■ Supplied records:
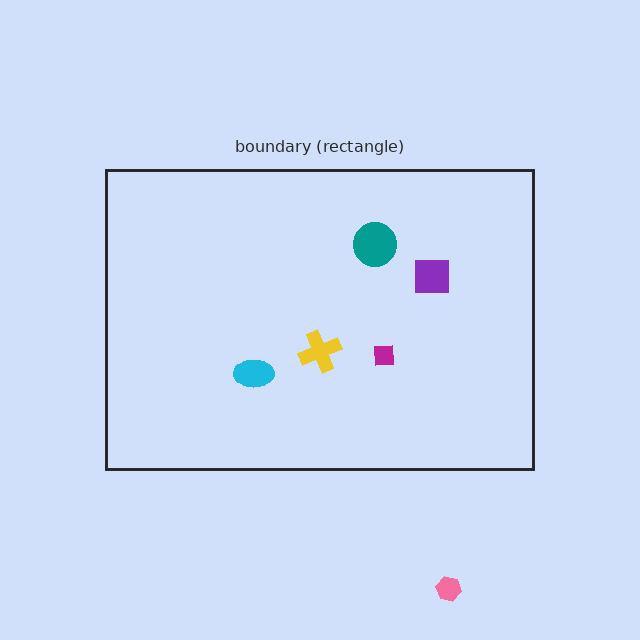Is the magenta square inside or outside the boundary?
Inside.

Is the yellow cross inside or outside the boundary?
Inside.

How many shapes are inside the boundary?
5 inside, 1 outside.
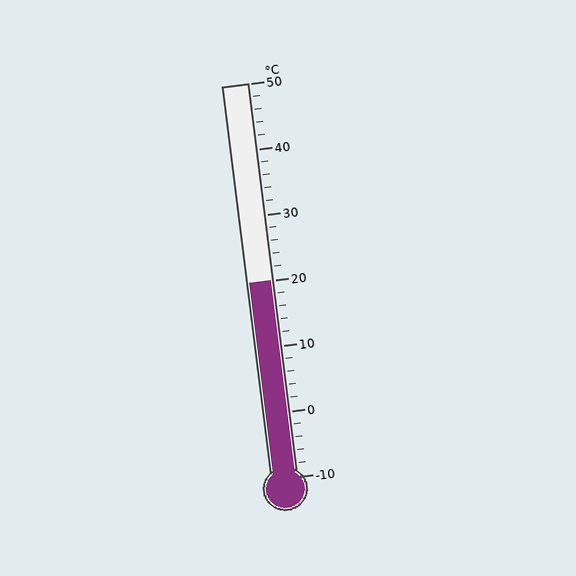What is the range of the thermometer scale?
The thermometer scale ranges from -10°C to 50°C.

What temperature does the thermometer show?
The thermometer shows approximately 20°C.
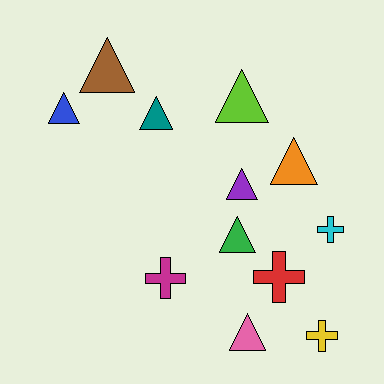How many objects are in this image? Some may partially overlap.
There are 12 objects.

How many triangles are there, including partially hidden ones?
There are 8 triangles.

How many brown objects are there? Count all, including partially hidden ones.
There is 1 brown object.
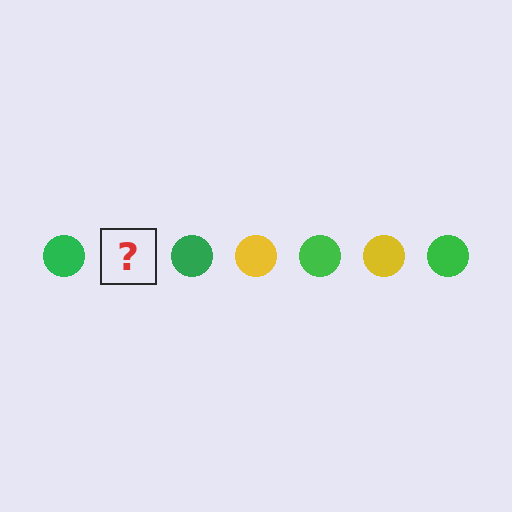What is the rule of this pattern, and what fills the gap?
The rule is that the pattern cycles through green, yellow circles. The gap should be filled with a yellow circle.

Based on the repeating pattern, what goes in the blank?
The blank should be a yellow circle.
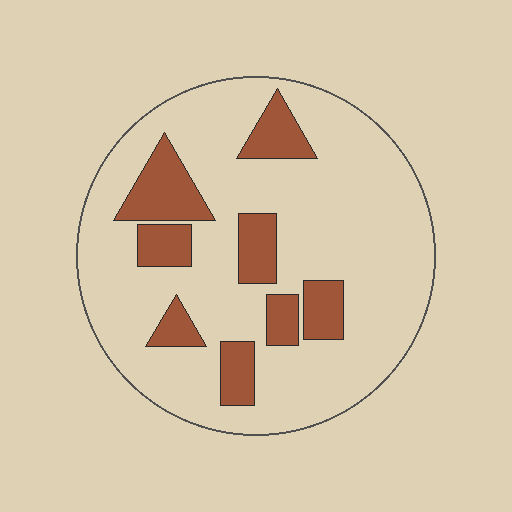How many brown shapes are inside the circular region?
8.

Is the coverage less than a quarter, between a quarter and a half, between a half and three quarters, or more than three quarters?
Less than a quarter.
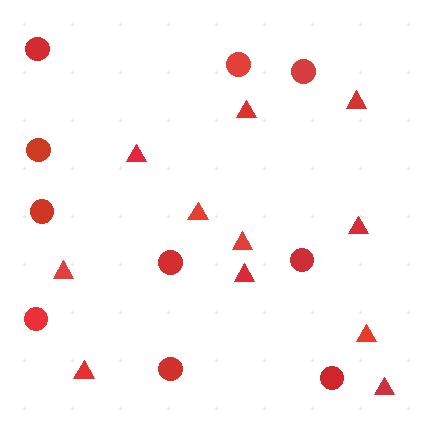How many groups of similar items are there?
There are 2 groups: one group of triangles (11) and one group of circles (10).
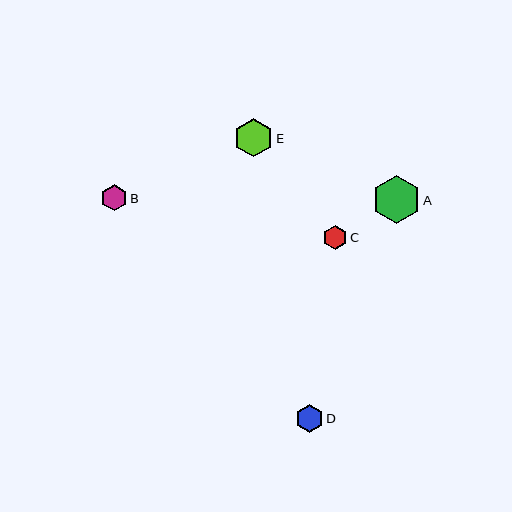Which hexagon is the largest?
Hexagon A is the largest with a size of approximately 49 pixels.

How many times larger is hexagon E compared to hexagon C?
Hexagon E is approximately 1.6 times the size of hexagon C.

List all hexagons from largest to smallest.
From largest to smallest: A, E, D, B, C.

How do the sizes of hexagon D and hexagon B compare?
Hexagon D and hexagon B are approximately the same size.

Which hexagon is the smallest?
Hexagon C is the smallest with a size of approximately 24 pixels.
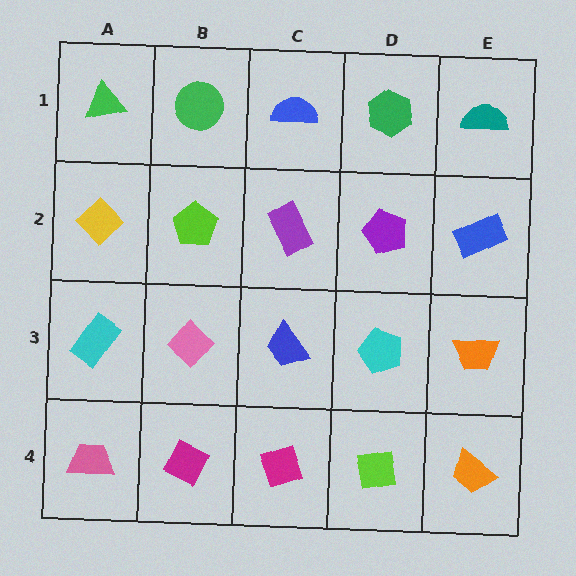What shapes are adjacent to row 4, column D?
A cyan pentagon (row 3, column D), a magenta diamond (row 4, column C), an orange trapezoid (row 4, column E).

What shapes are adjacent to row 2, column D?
A green hexagon (row 1, column D), a cyan pentagon (row 3, column D), a purple rectangle (row 2, column C), a blue rectangle (row 2, column E).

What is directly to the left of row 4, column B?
A pink trapezoid.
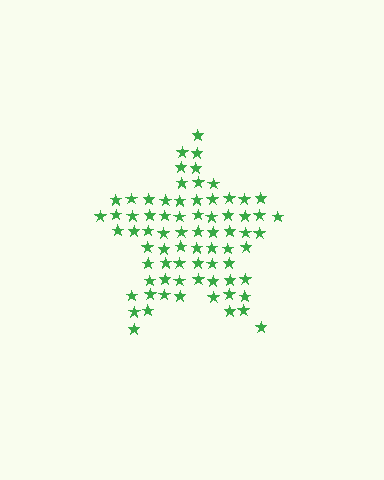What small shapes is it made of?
It is made of small stars.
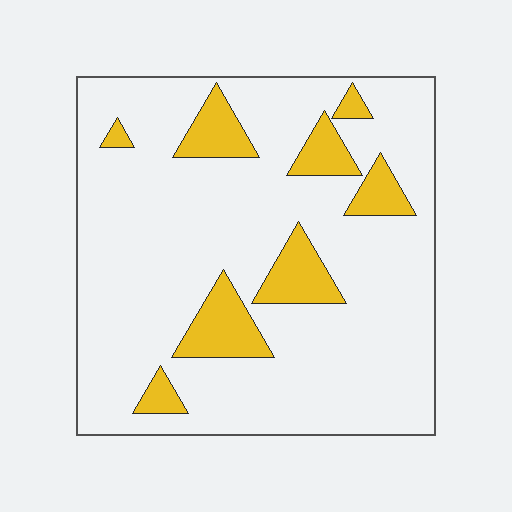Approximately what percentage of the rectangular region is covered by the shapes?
Approximately 15%.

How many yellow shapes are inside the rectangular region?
8.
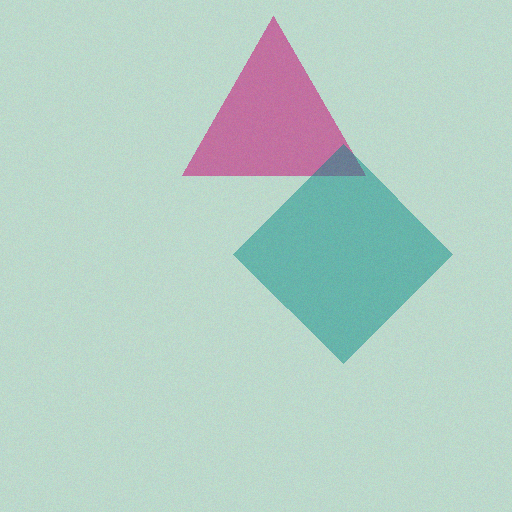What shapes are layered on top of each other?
The layered shapes are: a magenta triangle, a teal diamond.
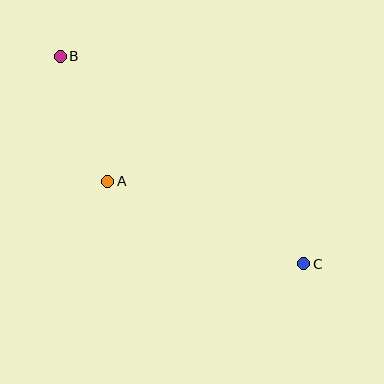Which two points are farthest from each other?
Points B and C are farthest from each other.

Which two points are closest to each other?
Points A and B are closest to each other.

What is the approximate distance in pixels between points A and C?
The distance between A and C is approximately 213 pixels.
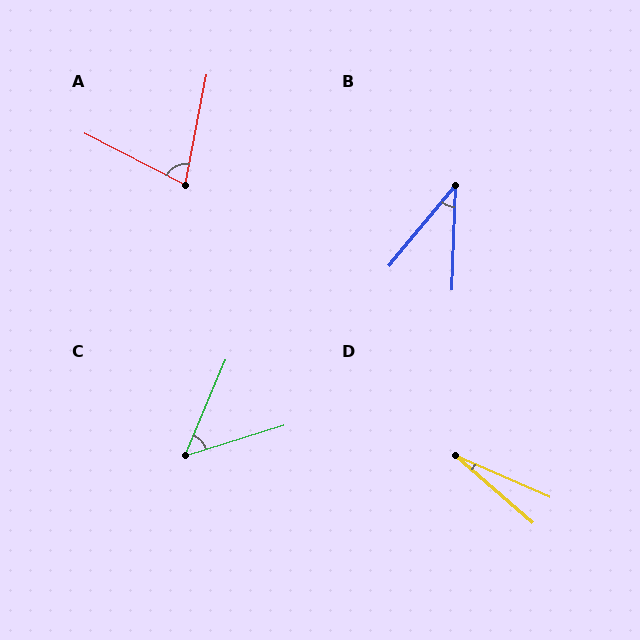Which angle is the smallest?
D, at approximately 18 degrees.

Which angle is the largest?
A, at approximately 74 degrees.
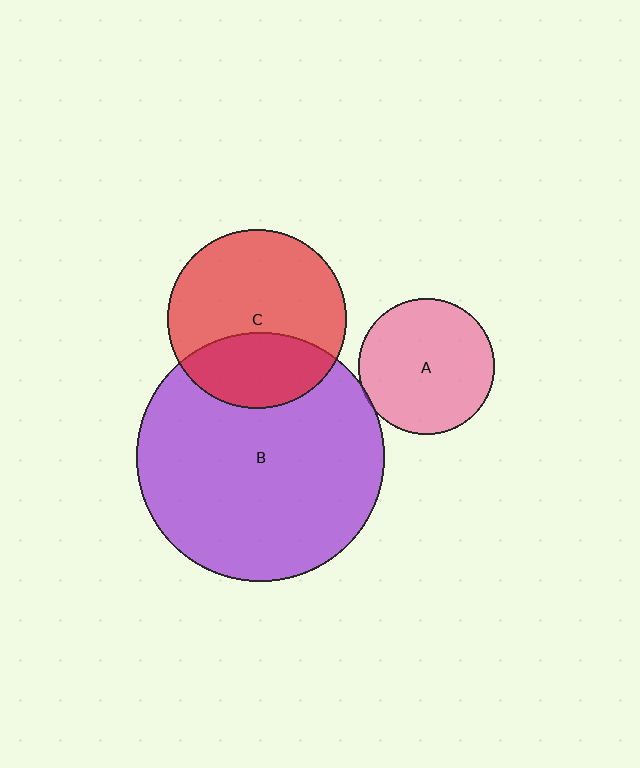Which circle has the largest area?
Circle B (purple).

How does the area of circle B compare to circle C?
Approximately 1.9 times.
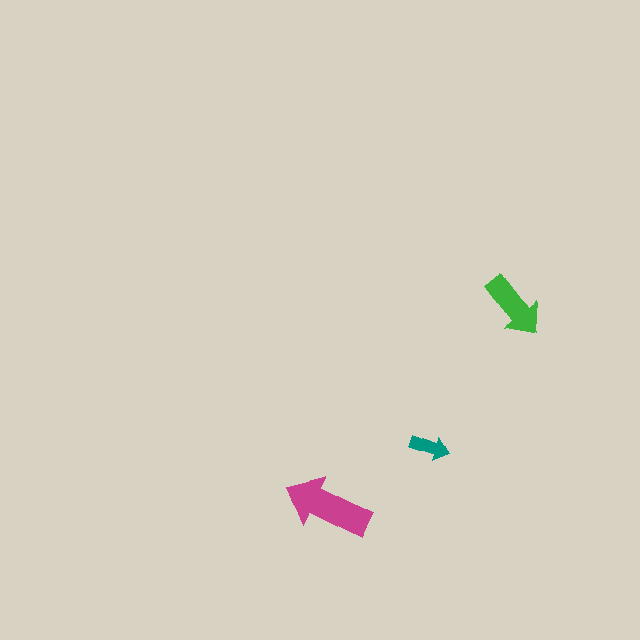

■ Written request: Beginning with the line that contains "Which circle has the largest area?" in the data above, please copy each line exactly until the last line, both ends included, skipping any pictures.

■ Solution for this task:
Which circle has the largest area?
Circle B (purple).

How does the area of circle B compare to circle C?
Approximately 1.9 times.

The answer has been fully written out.